> [TASK DIRECTIONS] Return nothing but the lines from the one with "Between the purple" through the one with "[Two images are shown]" in the data below, word for word and without pictures.
==*==
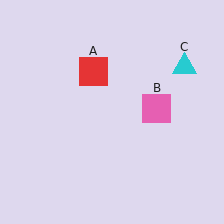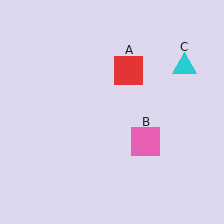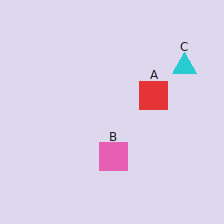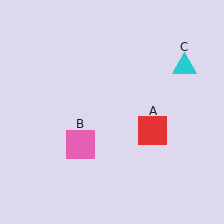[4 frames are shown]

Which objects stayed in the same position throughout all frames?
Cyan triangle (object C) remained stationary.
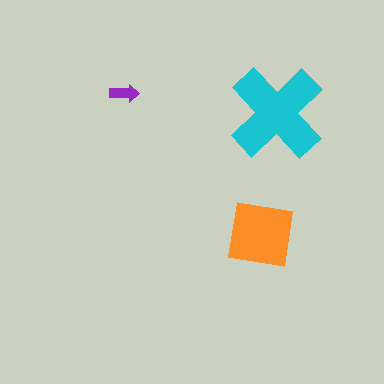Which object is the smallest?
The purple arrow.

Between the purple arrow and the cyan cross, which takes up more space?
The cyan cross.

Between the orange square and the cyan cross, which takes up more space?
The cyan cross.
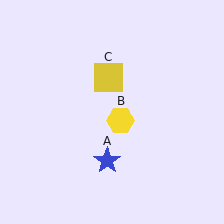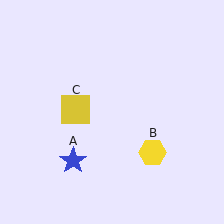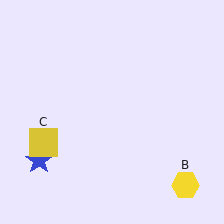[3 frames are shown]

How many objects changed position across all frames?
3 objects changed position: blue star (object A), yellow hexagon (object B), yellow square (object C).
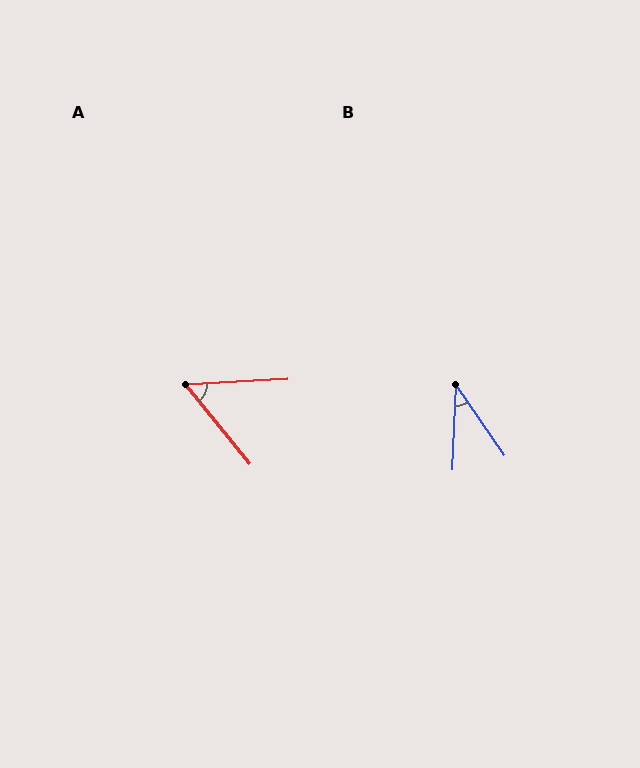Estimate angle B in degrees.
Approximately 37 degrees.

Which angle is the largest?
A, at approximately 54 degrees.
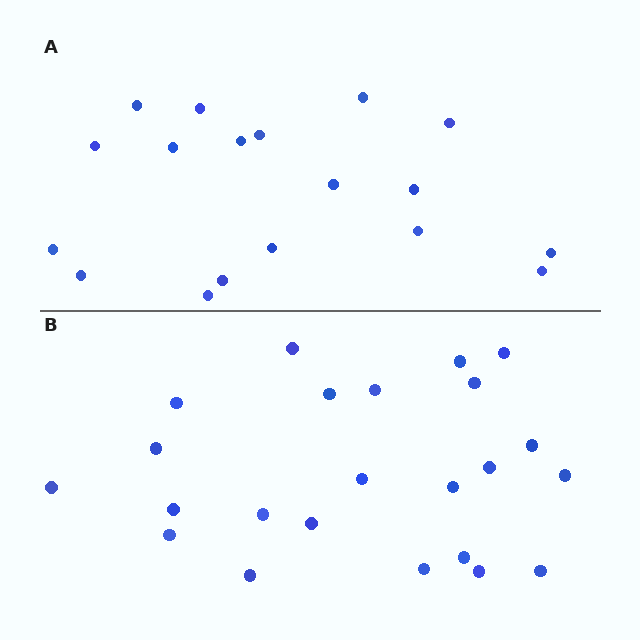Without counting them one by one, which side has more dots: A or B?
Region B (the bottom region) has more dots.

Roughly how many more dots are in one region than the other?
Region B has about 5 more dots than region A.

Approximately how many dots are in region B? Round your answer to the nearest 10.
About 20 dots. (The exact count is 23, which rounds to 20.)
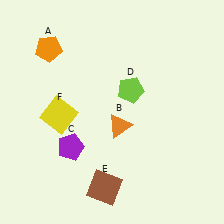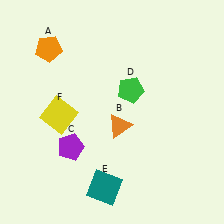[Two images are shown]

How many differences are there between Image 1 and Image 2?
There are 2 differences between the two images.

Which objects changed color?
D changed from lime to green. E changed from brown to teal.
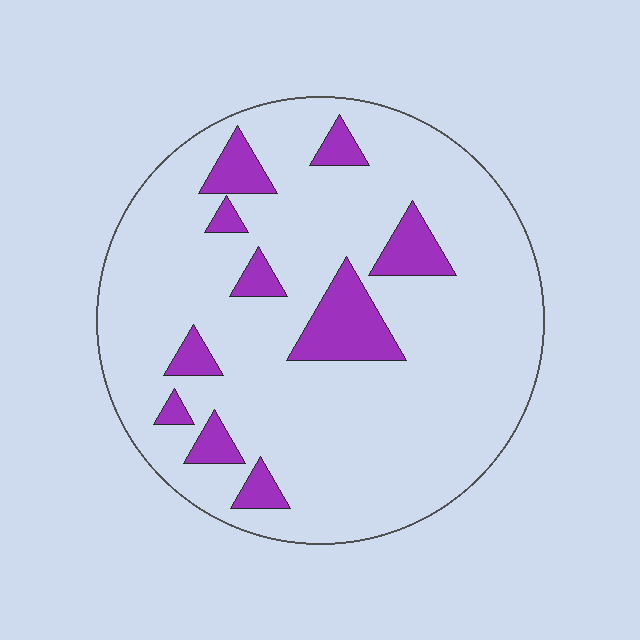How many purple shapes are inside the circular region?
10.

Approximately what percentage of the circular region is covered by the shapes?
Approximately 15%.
==*==
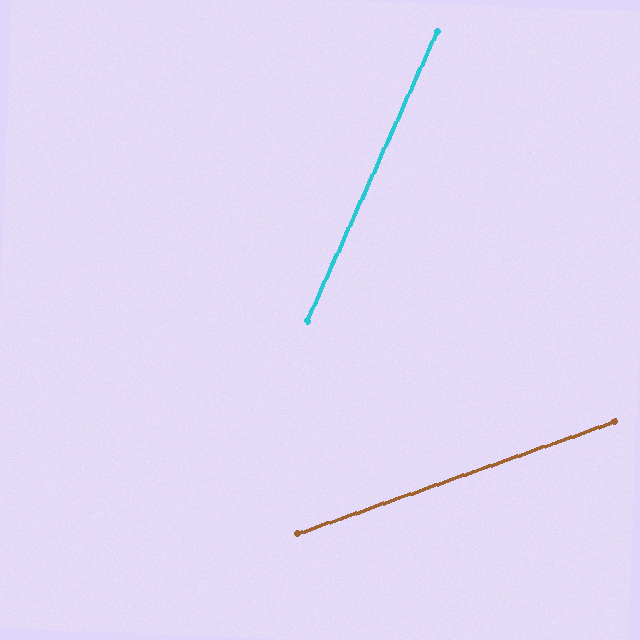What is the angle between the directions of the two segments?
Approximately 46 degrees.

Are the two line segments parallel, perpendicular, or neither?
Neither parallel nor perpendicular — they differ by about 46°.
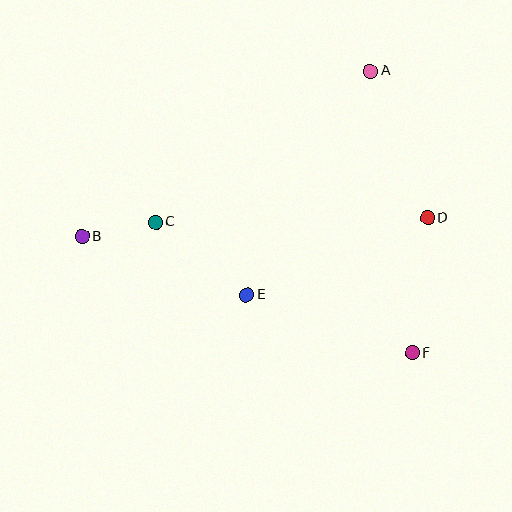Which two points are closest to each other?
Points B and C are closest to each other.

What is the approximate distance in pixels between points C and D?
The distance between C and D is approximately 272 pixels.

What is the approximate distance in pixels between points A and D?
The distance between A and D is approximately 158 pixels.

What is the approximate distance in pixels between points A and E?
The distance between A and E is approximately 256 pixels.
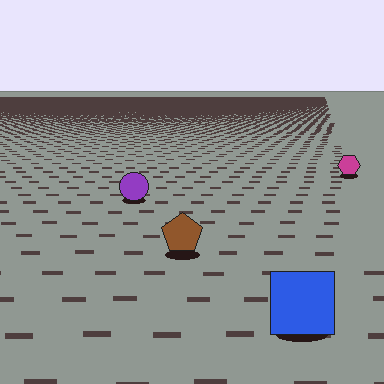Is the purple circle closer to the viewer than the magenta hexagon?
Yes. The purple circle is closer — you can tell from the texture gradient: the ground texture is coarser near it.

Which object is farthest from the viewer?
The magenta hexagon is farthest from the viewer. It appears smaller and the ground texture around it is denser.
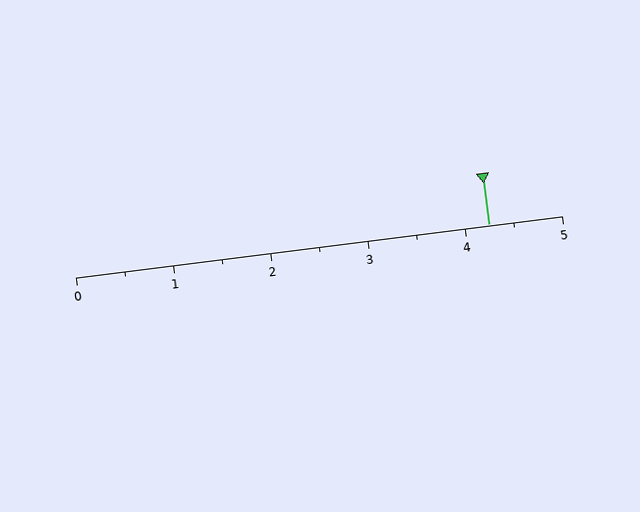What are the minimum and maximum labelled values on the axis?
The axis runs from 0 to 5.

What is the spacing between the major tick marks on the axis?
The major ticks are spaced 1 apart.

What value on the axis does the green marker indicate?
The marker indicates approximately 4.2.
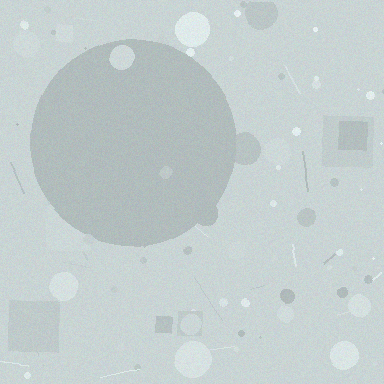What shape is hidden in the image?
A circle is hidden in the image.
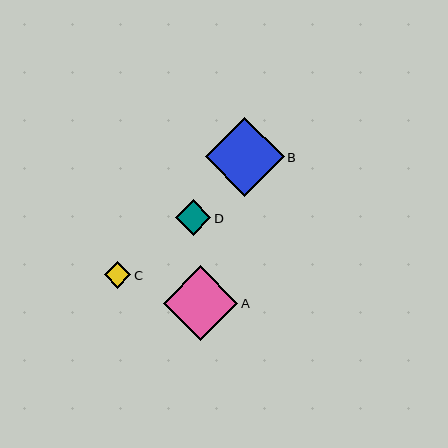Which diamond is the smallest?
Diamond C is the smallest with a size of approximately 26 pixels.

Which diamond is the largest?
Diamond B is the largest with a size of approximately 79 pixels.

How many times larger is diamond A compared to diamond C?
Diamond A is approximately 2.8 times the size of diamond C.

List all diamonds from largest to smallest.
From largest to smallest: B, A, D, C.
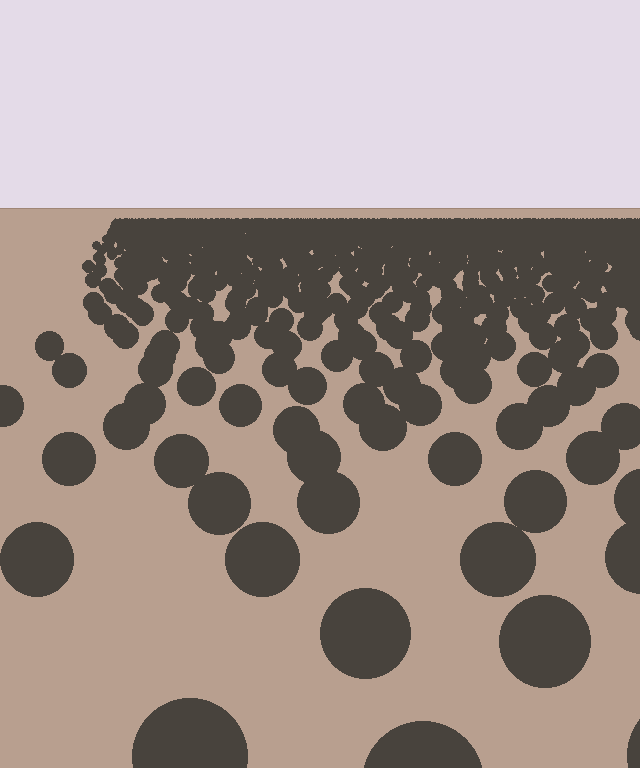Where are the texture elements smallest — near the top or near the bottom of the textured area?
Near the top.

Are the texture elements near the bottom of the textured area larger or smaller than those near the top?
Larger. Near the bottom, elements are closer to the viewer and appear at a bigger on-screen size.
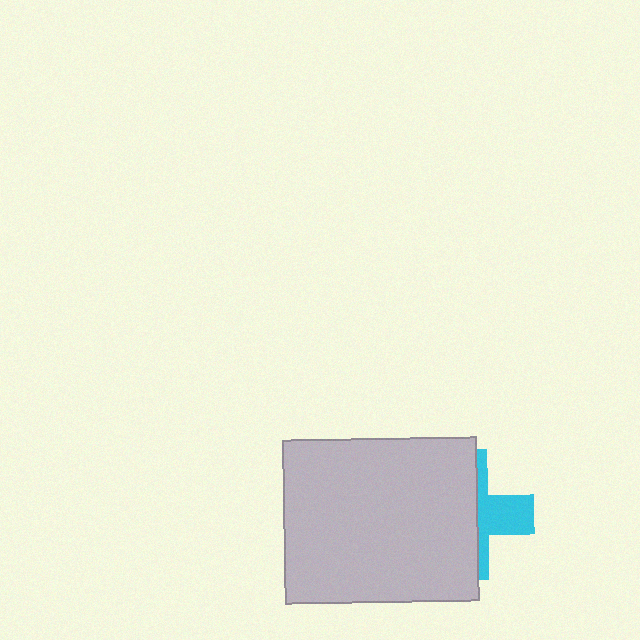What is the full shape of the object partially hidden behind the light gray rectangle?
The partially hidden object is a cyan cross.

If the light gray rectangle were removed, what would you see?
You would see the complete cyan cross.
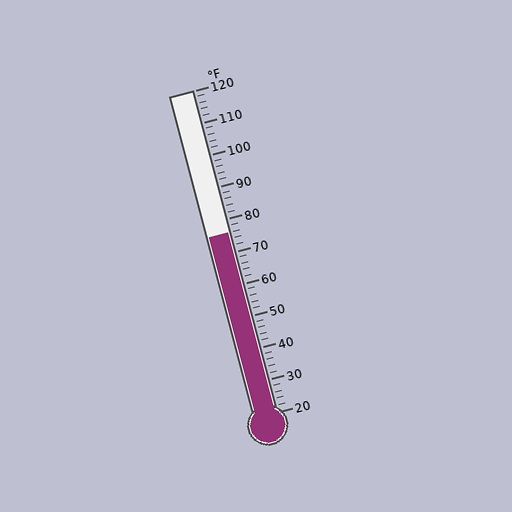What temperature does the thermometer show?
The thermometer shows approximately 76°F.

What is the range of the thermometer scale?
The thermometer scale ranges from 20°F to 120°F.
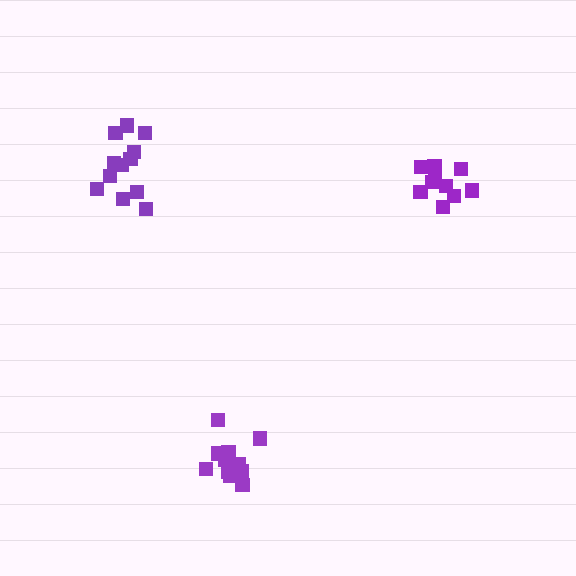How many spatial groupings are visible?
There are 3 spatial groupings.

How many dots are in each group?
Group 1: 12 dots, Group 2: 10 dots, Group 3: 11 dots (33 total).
==*==
> [OUTPUT BELOW]
Between the purple arrow and the cyan cross, which takes up more space?
The cyan cross.

Between the orange square and the cyan cross, which takes up more space?
The cyan cross.
[3 frames are shown]

How many objects changed position across all frames?
3 objects changed position: blue star (object A), yellow hexagon (object B), yellow square (object C).
Estimate angle B in degrees.
Approximately 37 degrees.

Which angle is the largest?
A, at approximately 54 degrees.
Without counting them one by one, which side has more dots: A or B?
Region B (the bottom region) has more dots.

Roughly how many more dots are in one region than the other?
Region B has about 5 more dots than region A.

Approximately how many dots are in region B? Round your answer to the nearest 10.
About 20 dots. (The exact count is 23, which rounds to 20.)
[Two images are shown]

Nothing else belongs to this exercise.